--- start EXTRACTED RECORDS ---

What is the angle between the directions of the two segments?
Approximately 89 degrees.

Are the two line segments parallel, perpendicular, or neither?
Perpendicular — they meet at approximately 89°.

--- end EXTRACTED RECORDS ---
--- start EXTRACTED RECORDS ---

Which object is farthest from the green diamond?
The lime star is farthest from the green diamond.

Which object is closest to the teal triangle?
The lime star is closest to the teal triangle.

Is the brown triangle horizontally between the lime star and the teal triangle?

--- end EXTRACTED RECORDS ---

- **EXERCISE**
Retype exactly, and only, the lines from the one containing "Which object is closest to the teal triangle?" through the one containing "Is the brown", both included.

- **OUTPUT FOR THIS TASK**
Which object is closest to the teal triangle?
The lime star is closest to the teal triangle.

Is the brown triangle horizontally between the lime star and the teal triangle?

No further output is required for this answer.